REQUIRED WORK: Make an exact copy of all the records.

— START —

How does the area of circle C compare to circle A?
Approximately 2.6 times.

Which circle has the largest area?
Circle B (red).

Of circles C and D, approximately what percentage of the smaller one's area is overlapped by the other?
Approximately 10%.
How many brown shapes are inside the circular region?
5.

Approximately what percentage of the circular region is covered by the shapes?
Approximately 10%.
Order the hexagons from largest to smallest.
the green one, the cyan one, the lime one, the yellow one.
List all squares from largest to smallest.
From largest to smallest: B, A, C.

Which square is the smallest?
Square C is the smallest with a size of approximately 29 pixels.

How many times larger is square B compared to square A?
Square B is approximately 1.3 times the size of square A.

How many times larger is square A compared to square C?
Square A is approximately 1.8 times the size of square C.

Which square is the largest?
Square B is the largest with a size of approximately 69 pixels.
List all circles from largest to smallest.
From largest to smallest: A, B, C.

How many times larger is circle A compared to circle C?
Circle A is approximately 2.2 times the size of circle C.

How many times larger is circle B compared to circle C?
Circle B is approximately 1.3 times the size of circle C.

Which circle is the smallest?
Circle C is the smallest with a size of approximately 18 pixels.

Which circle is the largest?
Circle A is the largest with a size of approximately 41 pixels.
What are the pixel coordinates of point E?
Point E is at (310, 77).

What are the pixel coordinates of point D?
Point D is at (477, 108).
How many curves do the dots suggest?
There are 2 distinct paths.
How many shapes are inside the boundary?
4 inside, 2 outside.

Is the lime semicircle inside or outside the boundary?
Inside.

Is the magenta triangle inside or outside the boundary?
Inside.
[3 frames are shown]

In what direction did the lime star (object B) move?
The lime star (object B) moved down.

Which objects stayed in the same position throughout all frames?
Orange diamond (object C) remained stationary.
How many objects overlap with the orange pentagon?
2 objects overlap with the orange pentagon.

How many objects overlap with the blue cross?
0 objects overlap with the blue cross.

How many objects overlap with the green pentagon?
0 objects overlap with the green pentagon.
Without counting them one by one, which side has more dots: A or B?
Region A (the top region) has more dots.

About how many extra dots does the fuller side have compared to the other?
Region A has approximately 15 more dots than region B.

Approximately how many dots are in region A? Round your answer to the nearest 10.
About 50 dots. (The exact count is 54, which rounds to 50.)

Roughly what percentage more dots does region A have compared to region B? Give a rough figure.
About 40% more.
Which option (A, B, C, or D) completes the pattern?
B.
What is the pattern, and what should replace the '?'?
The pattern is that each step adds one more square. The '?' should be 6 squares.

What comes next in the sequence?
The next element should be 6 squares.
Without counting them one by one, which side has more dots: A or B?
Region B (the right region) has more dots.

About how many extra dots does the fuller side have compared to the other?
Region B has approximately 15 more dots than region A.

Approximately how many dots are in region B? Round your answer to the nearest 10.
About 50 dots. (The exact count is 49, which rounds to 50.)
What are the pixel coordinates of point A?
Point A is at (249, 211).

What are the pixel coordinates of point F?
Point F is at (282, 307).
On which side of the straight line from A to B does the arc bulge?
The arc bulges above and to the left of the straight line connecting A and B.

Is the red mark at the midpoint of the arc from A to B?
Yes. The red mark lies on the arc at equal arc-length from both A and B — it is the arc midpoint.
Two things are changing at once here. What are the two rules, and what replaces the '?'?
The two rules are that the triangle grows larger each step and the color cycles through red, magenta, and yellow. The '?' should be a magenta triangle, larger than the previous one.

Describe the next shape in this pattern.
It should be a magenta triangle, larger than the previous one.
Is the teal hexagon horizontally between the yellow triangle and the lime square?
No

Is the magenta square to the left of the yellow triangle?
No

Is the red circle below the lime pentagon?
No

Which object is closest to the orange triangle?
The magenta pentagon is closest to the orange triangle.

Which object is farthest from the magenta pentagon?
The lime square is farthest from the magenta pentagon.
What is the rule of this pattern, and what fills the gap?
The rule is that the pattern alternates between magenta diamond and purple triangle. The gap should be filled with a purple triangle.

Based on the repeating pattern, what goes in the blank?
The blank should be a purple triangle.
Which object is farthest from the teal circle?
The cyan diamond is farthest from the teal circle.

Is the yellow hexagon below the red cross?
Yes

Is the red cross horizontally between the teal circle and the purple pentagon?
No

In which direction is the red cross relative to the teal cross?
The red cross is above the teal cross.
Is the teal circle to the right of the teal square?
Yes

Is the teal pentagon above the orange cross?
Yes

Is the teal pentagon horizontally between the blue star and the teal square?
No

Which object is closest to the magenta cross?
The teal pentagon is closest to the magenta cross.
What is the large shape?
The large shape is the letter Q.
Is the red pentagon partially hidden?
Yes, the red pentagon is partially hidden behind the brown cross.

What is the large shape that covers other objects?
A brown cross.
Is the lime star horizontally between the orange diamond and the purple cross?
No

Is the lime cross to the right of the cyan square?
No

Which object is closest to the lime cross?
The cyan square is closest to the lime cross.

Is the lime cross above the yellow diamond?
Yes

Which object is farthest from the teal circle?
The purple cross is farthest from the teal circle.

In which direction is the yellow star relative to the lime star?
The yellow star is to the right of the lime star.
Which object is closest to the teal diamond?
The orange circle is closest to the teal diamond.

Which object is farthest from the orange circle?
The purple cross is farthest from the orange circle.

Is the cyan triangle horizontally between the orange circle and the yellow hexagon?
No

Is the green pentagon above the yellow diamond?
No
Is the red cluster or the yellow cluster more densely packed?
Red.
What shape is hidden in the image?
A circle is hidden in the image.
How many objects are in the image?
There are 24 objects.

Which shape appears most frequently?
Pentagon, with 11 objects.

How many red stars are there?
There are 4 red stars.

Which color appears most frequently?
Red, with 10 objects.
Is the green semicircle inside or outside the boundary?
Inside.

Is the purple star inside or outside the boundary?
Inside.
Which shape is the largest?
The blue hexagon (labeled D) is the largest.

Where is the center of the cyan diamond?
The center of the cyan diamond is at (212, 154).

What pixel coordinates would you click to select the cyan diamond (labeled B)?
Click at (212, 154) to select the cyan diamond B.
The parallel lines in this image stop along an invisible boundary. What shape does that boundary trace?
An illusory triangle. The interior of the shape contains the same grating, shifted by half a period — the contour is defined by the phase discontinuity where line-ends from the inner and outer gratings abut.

— END —

WRITTEN SOLUTION:
How does the area of circle C compare to circle A?
Approximately 2.6 times.

Which circle has the largest area?
Circle B (red).

Of circles C and D, approximately what percentage of the smaller one's area is overlapped by the other?
Approximately 10%.
How many brown shapes are inside the circular region?
5.

Approximately what percentage of the circular region is covered by the shapes?
Approximately 10%.
Order the hexagons from largest to smallest.
the green one, the cyan one, the lime one, the yellow one.
List all squares from largest to smallest.
From largest to smallest: B, A, C.

Which square is the smallest?
Square C is the smallest with a size of approximately 29 pixels.

How many times larger is square B compared to square A?
Square B is approximately 1.3 times the size of square A.

How many times larger is square A compared to square C?
Square A is approximately 1.8 times the size of square C.

Which square is the largest?
Square B is the largest with a size of approximately 69 pixels.
List all circles from largest to smallest.
From largest to smallest: A, B, C.

How many times larger is circle A compared to circle C?
Circle A is approximately 2.2 times the size of circle C.

How many times larger is circle B compared to circle C?
Circle B is approximately 1.3 times the size of circle C.

Which circle is the smallest?
Circle C is the smallest with a size of approximately 18 pixels.

Which circle is the largest?
Circle A is the largest with a size of approximately 41 pixels.
What are the pixel coordinates of point E?
Point E is at (310, 77).

What are the pixel coordinates of point D?
Point D is at (477, 108).
How many curves do the dots suggest?
There are 2 distinct paths.
How many shapes are inside the boundary?
4 inside, 2 outside.

Is the lime semicircle inside or outside the boundary?
Inside.

Is the magenta triangle inside or outside the boundary?
Inside.
[3 frames are shown]

In what direction did the lime star (object B) move?
The lime star (object B) moved down.

Which objects stayed in the same position throughout all frames?
Orange diamond (object C) remained stationary.
How many objects overlap with the orange pentagon?
2 objects overlap with the orange pentagon.

How many objects overlap with the blue cross?
0 objects overlap with the blue cross.

How many objects overlap with the green pentagon?
0 objects overlap with the green pentagon.
Without counting them one by one, which side has more dots: A or B?
Region A (the top region) has more dots.

About how many extra dots does the fuller side have compared to the other?
Region A has approximately 15 more dots than region B.

Approximately how many dots are in region A? Round your answer to the nearest 10.
About 50 dots. (The exact count is 54, which rounds to 50.)

Roughly what percentage more dots does region A have compared to region B? Give a rough figure.
About 40% more.
Which option (A, B, C, or D) completes the pattern?
B.
What is the pattern, and what should replace the '?'?
The pattern is that each step adds one more square. The '?' should be 6 squares.

What comes next in the sequence?
The next element should be 6 squares.
Without counting them one by one, which side has more dots: A or B?
Region B (the right region) has more dots.

About how many extra dots does the fuller side have compared to the other?
Region B has approximately 15 more dots than region A.

Approximately how many dots are in region B? Round your answer to the nearest 10.
About 50 dots. (The exact count is 49, which rounds to 50.)
What are the pixel coordinates of point A?
Point A is at (249, 211).

What are the pixel coordinates of point F?
Point F is at (282, 307).
On which side of the straight line from A to B does the arc bulge?
The arc bulges above and to the left of the straight line connecting A and B.

Is the red mark at the midpoint of the arc from A to B?
Yes. The red mark lies on the arc at equal arc-length from both A and B — it is the arc midpoint.
Two things are changing at once here. What are the two rules, and what replaces the '?'?
The two rules are that the triangle grows larger each step and the color cycles through red, magenta, and yellow. The '?' should be a magenta triangle, larger than the previous one.

Describe the next shape in this pattern.
It should be a magenta triangle, larger than the previous one.
Is the teal hexagon horizontally between the yellow triangle and the lime square?
No

Is the magenta square to the left of the yellow triangle?
No

Is the red circle below the lime pentagon?
No

Which object is closest to the orange triangle?
The magenta pentagon is closest to the orange triangle.

Which object is farthest from the magenta pentagon?
The lime square is farthest from the magenta pentagon.
What is the rule of this pattern, and what fills the gap?
The rule is that the pattern alternates between magenta diamond and purple triangle. The gap should be filled with a purple triangle.

Based on the repeating pattern, what goes in the blank?
The blank should be a purple triangle.
Which object is farthest from the teal circle?
The cyan diamond is farthest from the teal circle.

Is the yellow hexagon below the red cross?
Yes

Is the red cross horizontally between the teal circle and the purple pentagon?
No

In which direction is the red cross relative to the teal cross?
The red cross is above the teal cross.
Is the teal circle to the right of the teal square?
Yes

Is the teal pentagon above the orange cross?
Yes

Is the teal pentagon horizontally between the blue star and the teal square?
No

Which object is closest to the magenta cross?
The teal pentagon is closest to the magenta cross.
What is the large shape?
The large shape is the letter Q.
Is the red pentagon partially hidden?
Yes, the red pentagon is partially hidden behind the brown cross.

What is the large shape that covers other objects?
A brown cross.
Is the lime star horizontally between the orange diamond and the purple cross?
No

Is the lime cross to the right of the cyan square?
No

Which object is closest to the lime cross?
The cyan square is closest to the lime cross.

Is the lime cross above the yellow diamond?
Yes

Which object is farthest from the teal circle?
The purple cross is farthest from the teal circle.

In which direction is the yellow star relative to the lime star?
The yellow star is to the right of the lime star.
Which object is closest to the teal diamond?
The orange circle is closest to the teal diamond.

Which object is farthest from the orange circle?
The purple cross is farthest from the orange circle.

Is the cyan triangle horizontally between the orange circle and the yellow hexagon?
No

Is the green pentagon above the yellow diamond?
No
Is the red cluster or the yellow cluster more densely packed?
Red.
What shape is hidden in the image?
A circle is hidden in the image.
How many objects are in the image?
There are 24 objects.

Which shape appears most frequently?
Pentagon, with 11 objects.

How many red stars are there?
There are 4 red stars.

Which color appears most frequently?
Red, with 10 objects.
Is the green semicircle inside or outside the boundary?
Inside.

Is the purple star inside or outside the boundary?
Inside.
Which shape is the largest?
The blue hexagon (labeled D) is the largest.

Where is the center of the cyan diamond?
The center of the cyan diamond is at (212, 154).

What pixel coordinates would you click to select the cyan diamond (labeled B)?
Click at (212, 154) to select the cyan diamond B.
The parallel lines in this image stop along an invisible boundary. What shape does that boundary trace?
An illusory triangle. The interior of the shape contains the same grating, shifted by half a period — the contour is defined by the phase discontinuity where line-ends from the inner and outer gratings abut.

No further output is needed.